[Required work]
Print all of the lines exactly. Any picture among them stays out.

[Provided records]
···
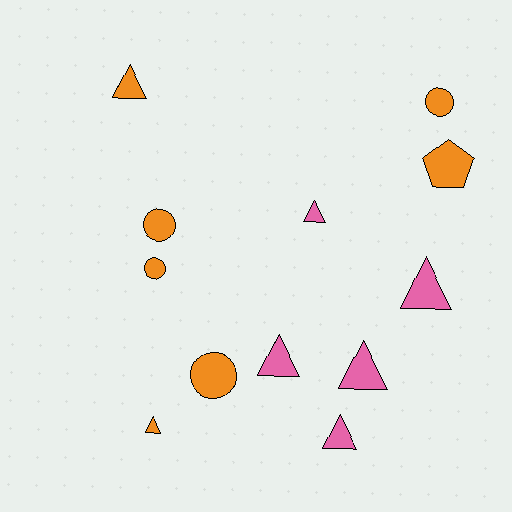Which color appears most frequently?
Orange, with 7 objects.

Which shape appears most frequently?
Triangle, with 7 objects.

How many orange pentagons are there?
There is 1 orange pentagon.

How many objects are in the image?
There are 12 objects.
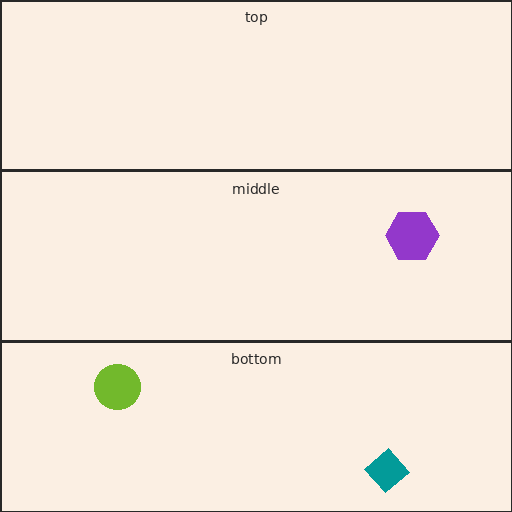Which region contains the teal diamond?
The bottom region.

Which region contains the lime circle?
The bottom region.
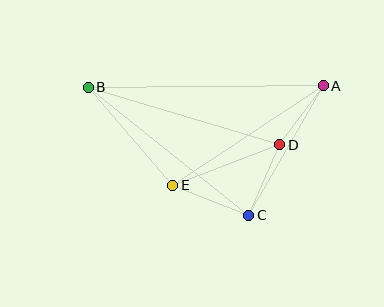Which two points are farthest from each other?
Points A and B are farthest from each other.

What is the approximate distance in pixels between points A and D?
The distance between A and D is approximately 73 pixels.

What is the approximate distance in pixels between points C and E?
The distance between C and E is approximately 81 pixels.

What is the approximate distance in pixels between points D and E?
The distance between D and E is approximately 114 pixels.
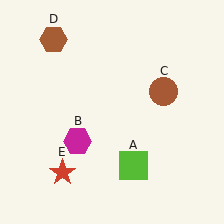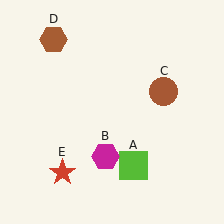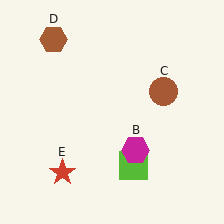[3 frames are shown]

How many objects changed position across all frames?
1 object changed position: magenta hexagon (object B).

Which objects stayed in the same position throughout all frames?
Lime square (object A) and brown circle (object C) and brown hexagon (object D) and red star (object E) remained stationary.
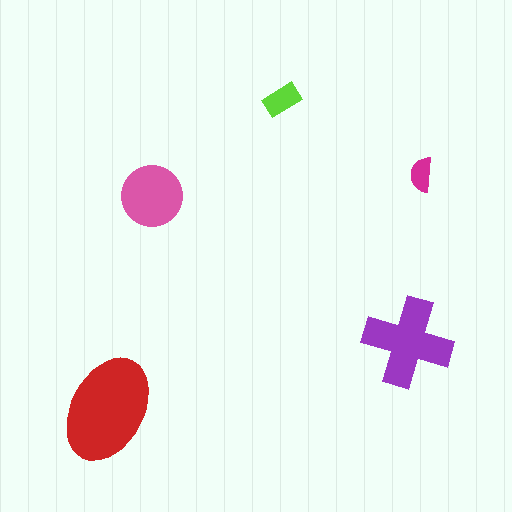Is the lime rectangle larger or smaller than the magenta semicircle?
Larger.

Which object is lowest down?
···
[Written response]
Which color appears most frequently?
Orange, with 7 objects.

Which shape appears most frequently?
Triangle, with 7 objects.

How many orange pentagons are there?
There is 1 orange pentagon.

How many objects are in the image?
There are 12 objects.
Which region contains the teal diamond?
The bottom region.

Which region contains the lime circle?
The bottom region.
Which two points are farthest from each other?
Points A and B are farthest from each other.

What is the approximate distance in pixels between points A and D?
The distance between A and D is approximately 73 pixels.

What is the approximate distance in pixels between points C and E?
The distance between C and E is approximately 81 pixels.

What is the approximate distance in pixels between points D and E?
The distance between D and E is approximately 114 pixels.
[3 frames are shown]

How many objects changed position across all frames?
1 object changed position: magenta hexagon (object B).

Which objects stayed in the same position throughout all frames?
Lime square (object A) and brown circle (object C) and brown hexagon (object D) and red star (object E) remained stationary.
Is the lime rectangle larger or smaller than the magenta semicircle?
Larger.

Which object is lowest down?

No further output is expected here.